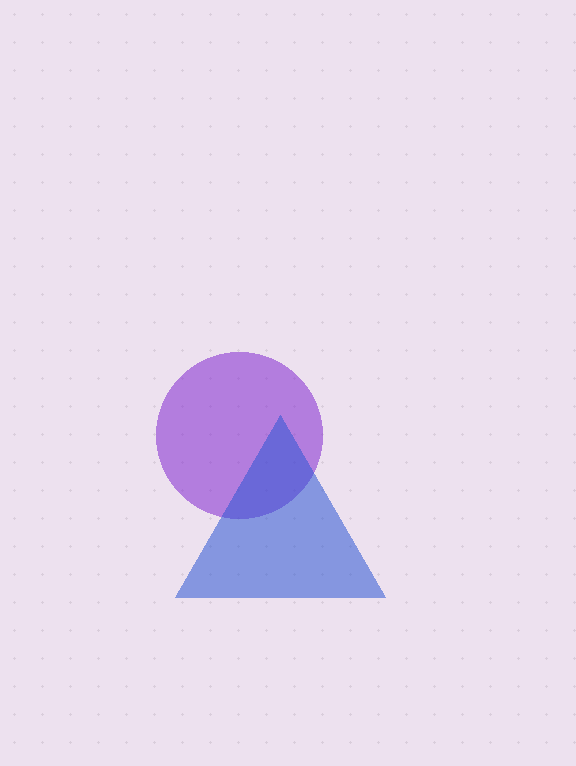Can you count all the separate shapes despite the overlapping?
Yes, there are 2 separate shapes.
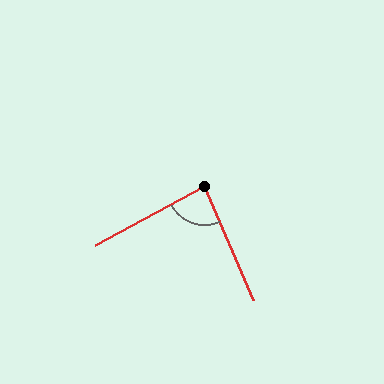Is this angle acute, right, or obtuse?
It is acute, close to a right angle.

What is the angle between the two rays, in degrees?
Approximately 85 degrees.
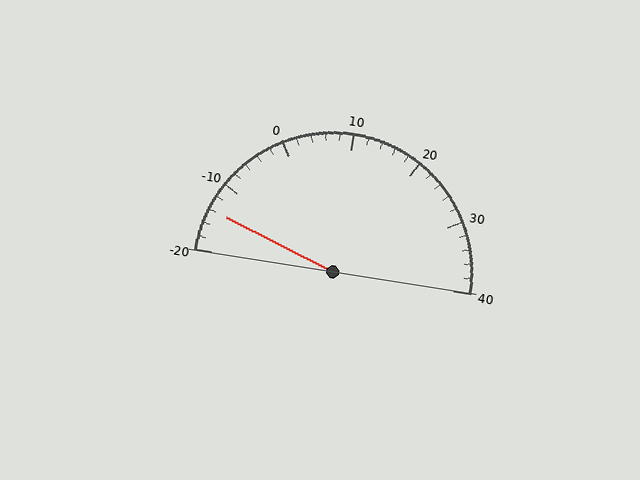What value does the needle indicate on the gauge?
The needle indicates approximately -14.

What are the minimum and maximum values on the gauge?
The gauge ranges from -20 to 40.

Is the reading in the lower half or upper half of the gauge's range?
The reading is in the lower half of the range (-20 to 40).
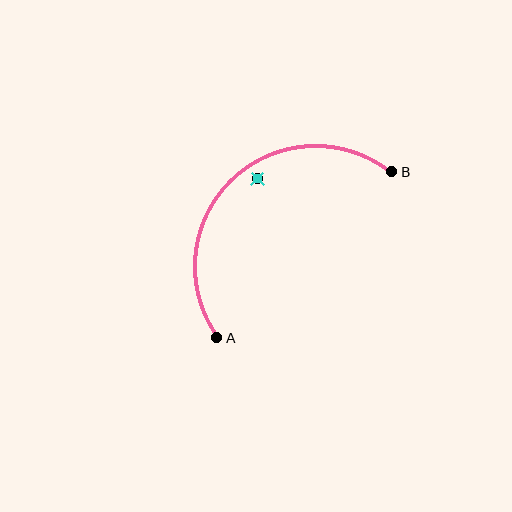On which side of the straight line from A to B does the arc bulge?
The arc bulges above and to the left of the straight line connecting A and B.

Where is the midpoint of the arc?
The arc midpoint is the point on the curve farthest from the straight line joining A and B. It sits above and to the left of that line.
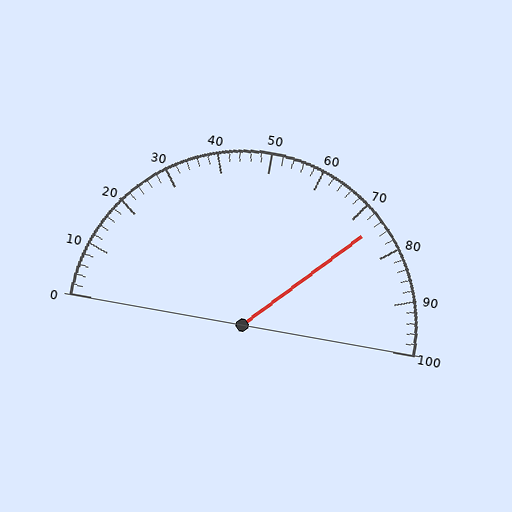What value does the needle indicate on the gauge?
The needle indicates approximately 74.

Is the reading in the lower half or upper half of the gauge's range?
The reading is in the upper half of the range (0 to 100).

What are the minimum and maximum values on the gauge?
The gauge ranges from 0 to 100.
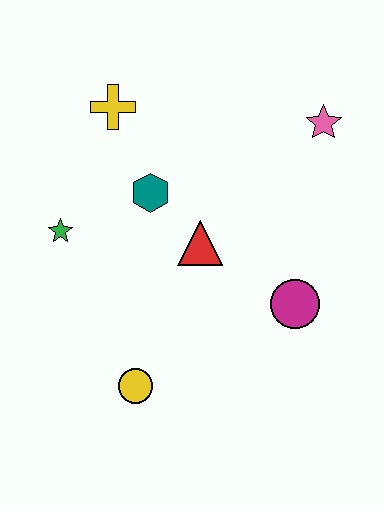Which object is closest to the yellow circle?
The red triangle is closest to the yellow circle.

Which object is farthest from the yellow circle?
The pink star is farthest from the yellow circle.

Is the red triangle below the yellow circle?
No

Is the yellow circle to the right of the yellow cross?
Yes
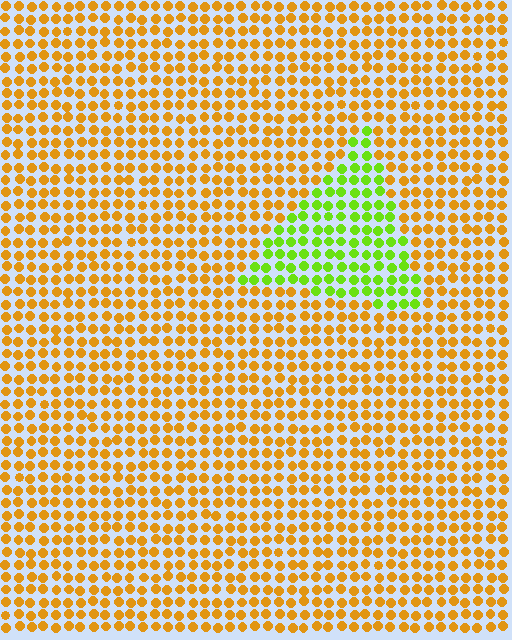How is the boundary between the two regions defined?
The boundary is defined purely by a slight shift in hue (about 57 degrees). Spacing, size, and orientation are identical on both sides.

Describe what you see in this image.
The image is filled with small orange elements in a uniform arrangement. A triangle-shaped region is visible where the elements are tinted to a slightly different hue, forming a subtle color boundary.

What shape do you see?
I see a triangle.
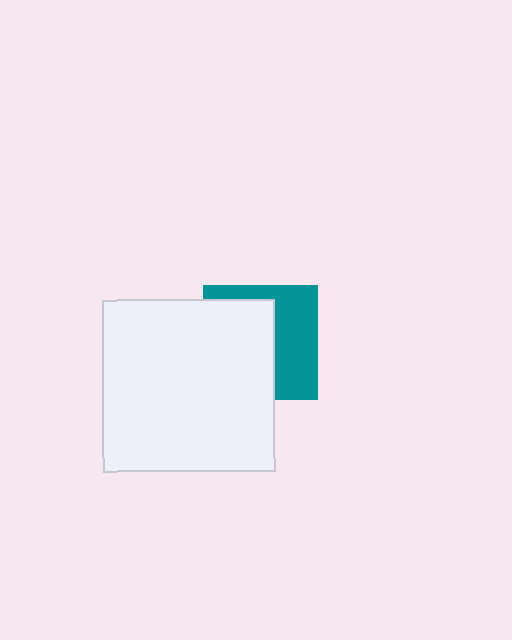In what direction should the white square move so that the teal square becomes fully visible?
The white square should move left. That is the shortest direction to clear the overlap and leave the teal square fully visible.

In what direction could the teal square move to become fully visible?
The teal square could move right. That would shift it out from behind the white square entirely.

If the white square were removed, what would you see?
You would see the complete teal square.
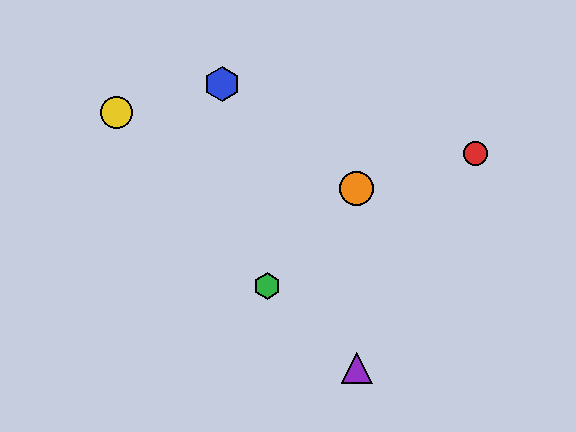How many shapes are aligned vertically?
2 shapes (the purple triangle, the orange circle) are aligned vertically.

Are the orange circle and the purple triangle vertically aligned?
Yes, both are at x≈357.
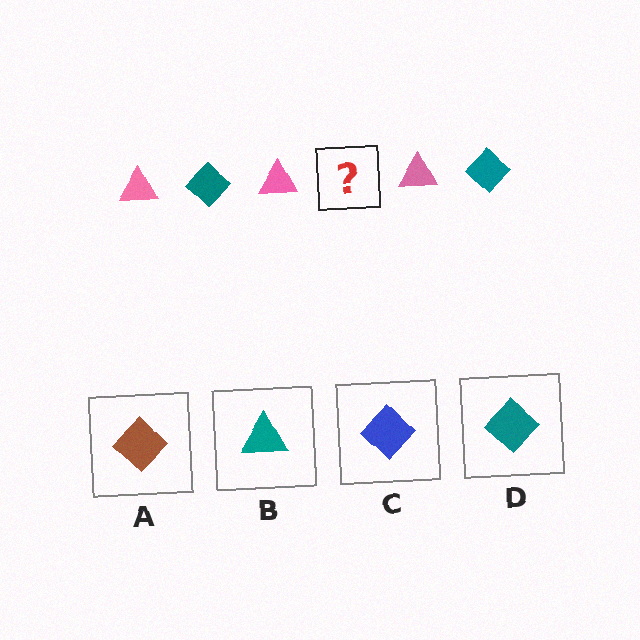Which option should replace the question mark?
Option D.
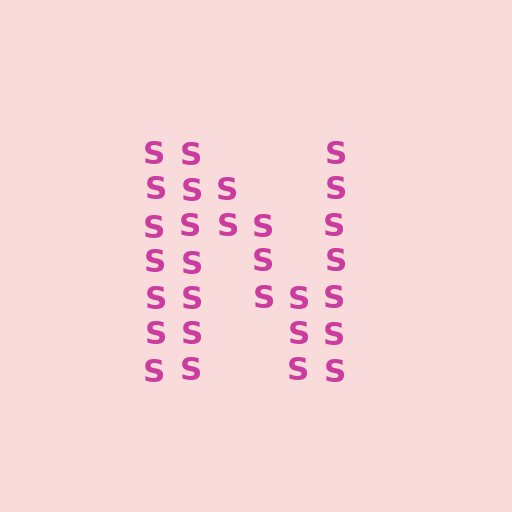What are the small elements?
The small elements are letter S's.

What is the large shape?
The large shape is the letter N.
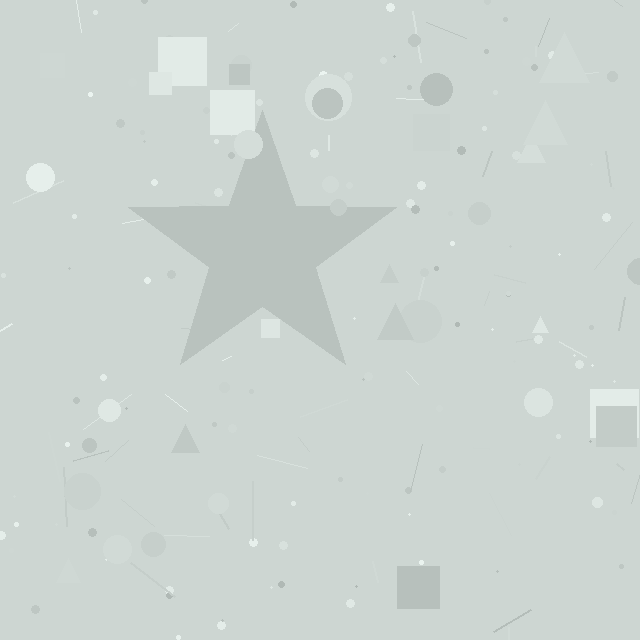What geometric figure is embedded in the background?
A star is embedded in the background.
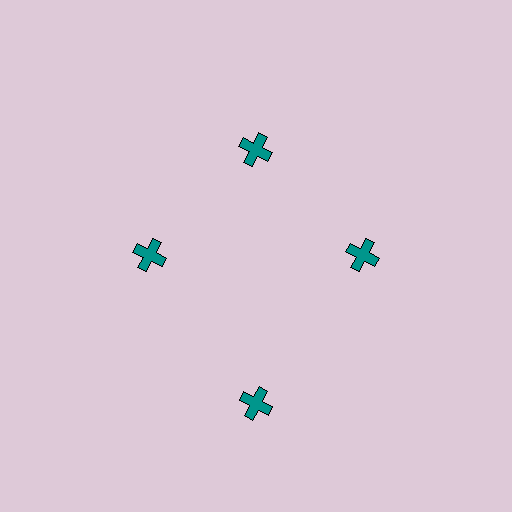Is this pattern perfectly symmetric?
No. The 4 teal crosses are arranged in a ring, but one element near the 6 o'clock position is pushed outward from the center, breaking the 4-fold rotational symmetry.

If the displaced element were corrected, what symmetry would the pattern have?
It would have 4-fold rotational symmetry — the pattern would map onto itself every 90 degrees.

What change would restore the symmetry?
The symmetry would be restored by moving it inward, back onto the ring so that all 4 crosses sit at equal angles and equal distance from the center.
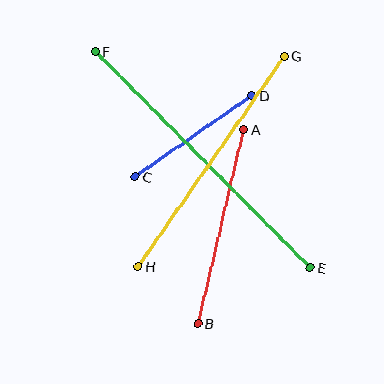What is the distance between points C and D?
The distance is approximately 142 pixels.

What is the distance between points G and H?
The distance is approximately 256 pixels.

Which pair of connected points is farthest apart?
Points E and F are farthest apart.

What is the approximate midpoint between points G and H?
The midpoint is at approximately (211, 162) pixels.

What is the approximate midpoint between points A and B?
The midpoint is at approximately (221, 227) pixels.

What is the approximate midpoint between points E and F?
The midpoint is at approximately (203, 159) pixels.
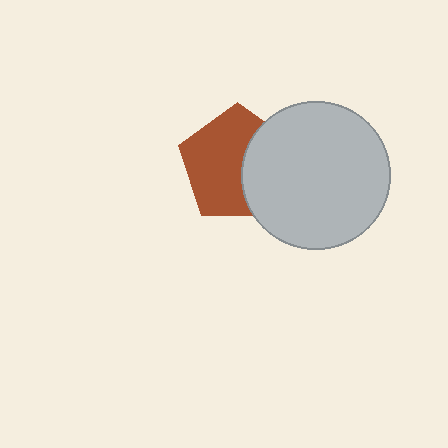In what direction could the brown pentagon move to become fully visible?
The brown pentagon could move left. That would shift it out from behind the light gray circle entirely.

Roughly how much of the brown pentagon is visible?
About half of it is visible (roughly 62%).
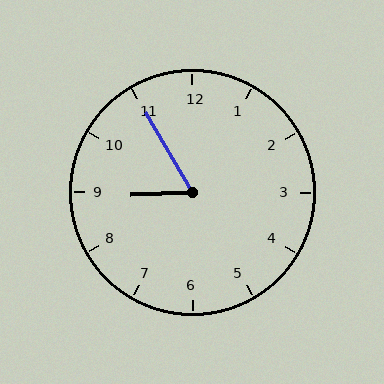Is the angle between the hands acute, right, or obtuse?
It is acute.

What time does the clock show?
8:55.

- WHAT TO DO
Copy out all the entries exactly. Images stay out of the copy.

- COMPLETE RESPONSE
Can you count all the separate shapes despite the overlapping?
Yes, there are 2 separate shapes.
Is this angle acute, right, or obtuse?
It is acute, close to a right angle.

What is the angle between the two rays, in degrees?
Approximately 85 degrees.
What value does the needle indicate on the gauge?
The needle indicates approximately -14.

What are the minimum and maximum values on the gauge?
The gauge ranges from -20 to 40.

Is the reading in the lower half or upper half of the gauge's range?
The reading is in the lower half of the range (-20 to 40).
On which side of the straight line from A to B does the arc bulge?
The arc bulges above and to the left of the straight line connecting A and B.

Where is the midpoint of the arc?
The arc midpoint is the point on the curve farthest from the straight line joining A and B. It sits above and to the left of that line.
What value does the needle indicate on the gauge?
The needle indicates approximately 74.

Is the reading in the lower half or upper half of the gauge's range?
The reading is in the upper half of the range (0 to 100).

What are the minimum and maximum values on the gauge?
The gauge ranges from 0 to 100.
Which object is closest to the yellow circle?
The red triangle is closest to the yellow circle.

Which object is farthest from the yellow circle?
The pink star is farthest from the yellow circle.

Is the red triangle below the yellow circle?
No

Is the yellow circle to the right of the yellow cross?
Yes
How is the boundary between the two regions defined?
The boundary is defined purely by a slight shift in hue (about 57 degrees). Spacing, size, and orientation are identical on both sides.

Describe what you see in this image.
The image is filled with small orange elements in a uniform arrangement. A triangle-shaped region is visible where the elements are tinted to a slightly different hue, forming a subtle color boundary.

What shape do you see?
I see a triangle.
In what direction should the white square move so that the teal square becomes fully visible?
The white square should move left. That is the shortest direction to clear the overlap and leave the teal square fully visible.

In what direction could the teal square move to become fully visible?
The teal square could move right. That would shift it out from behind the white square entirely.

If the white square were removed, what would you see?
You would see the complete teal square.
How many shapes are aligned vertically?
2 shapes (the purple triangle, the orange circle) are aligned vertically.

Are the orange circle and the purple triangle vertically aligned?
Yes, both are at x≈357.
Which option should replace the question mark?
Option D.
What are the small elements?
The small elements are letter S's.

What is the large shape?
The large shape is the letter N.
What geometric figure is embedded in the background?
A star is embedded in the background.
Is this pattern perfectly symmetric?
No. The 4 teal crosses are arranged in a ring, but one element near the 6 o'clock position is pushed outward from the center, breaking the 4-fold rotational symmetry.

If the displaced element were corrected, what symmetry would the pattern have?
It would have 4-fold rotational symmetry — the pattern would map onto itself every 90 degrees.

What change would restore the symmetry?
The symmetry would be restored by moving it inward, back onto the ring so that all 4 crosses sit at equal angles and equal distance from the center.
What is the distance between points C and D?
The distance is approximately 142 pixels.

What is the distance between points G and H?
The distance is approximately 256 pixels.

Which pair of connected points is farthest apart?
Points E and F are farthest apart.

What is the approximate midpoint between points G and H?
The midpoint is at approximately (211, 162) pixels.

What is the approximate midpoint between points A and B?
The midpoint is at approximately (221, 227) pixels.

What is the approximate midpoint between points E and F?
The midpoint is at approximately (203, 159) pixels.
In what direction could the brown pentagon move to become fully visible?
The brown pentagon could move left. That would shift it out from behind the light gray circle entirely.

Roughly how much of the brown pentagon is visible?
About half of it is visible (roughly 62%).
Is the angle between the hands acute, right, or obtuse?
It is acute.

What time does the clock show?
8:55.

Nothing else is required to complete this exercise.